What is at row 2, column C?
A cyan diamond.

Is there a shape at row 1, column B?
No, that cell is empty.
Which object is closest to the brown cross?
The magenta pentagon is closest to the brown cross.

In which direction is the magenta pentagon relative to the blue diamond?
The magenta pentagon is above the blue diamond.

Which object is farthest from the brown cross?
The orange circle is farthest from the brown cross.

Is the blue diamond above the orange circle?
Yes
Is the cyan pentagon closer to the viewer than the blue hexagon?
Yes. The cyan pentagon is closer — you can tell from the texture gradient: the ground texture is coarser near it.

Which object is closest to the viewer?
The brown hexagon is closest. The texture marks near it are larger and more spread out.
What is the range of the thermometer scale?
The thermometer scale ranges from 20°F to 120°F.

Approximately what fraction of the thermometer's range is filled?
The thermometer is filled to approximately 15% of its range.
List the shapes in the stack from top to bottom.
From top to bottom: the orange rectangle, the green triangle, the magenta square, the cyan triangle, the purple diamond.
__________
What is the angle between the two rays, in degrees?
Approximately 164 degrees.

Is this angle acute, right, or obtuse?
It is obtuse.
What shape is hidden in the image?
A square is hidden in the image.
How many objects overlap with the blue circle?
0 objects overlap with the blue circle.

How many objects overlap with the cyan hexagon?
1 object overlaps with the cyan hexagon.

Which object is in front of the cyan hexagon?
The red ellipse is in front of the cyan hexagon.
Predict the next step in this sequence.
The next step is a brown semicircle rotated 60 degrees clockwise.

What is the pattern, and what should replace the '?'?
__________
### [TASK]
Quote the listing above, but only from the line that shows "What is the angle" through the line that shows "What is the pattern, and".

### [RESPONSE FOR THIS EXERCISE]
What is the angle between the two rays, in degrees?
Approximately 164 degrees.

Is this angle acute, right, or obtuse?
It is obtuse.
What shape is hidden in the image?
A square is hidden in the image.
How many objects overlap with the blue circle?
0 objects overlap with the blue circle.

How many objects overlap with the cyan hexagon?
1 object overlaps with the cyan hexagon.

Which object is in front of the cyan hexagon?
The red ellipse is in front of the cyan hexagon.
Predict the next step in this sequence.
The next step is a brown semicircle rotated 60 degrees clockwise.

What is the pattern, and what should replace the '?'?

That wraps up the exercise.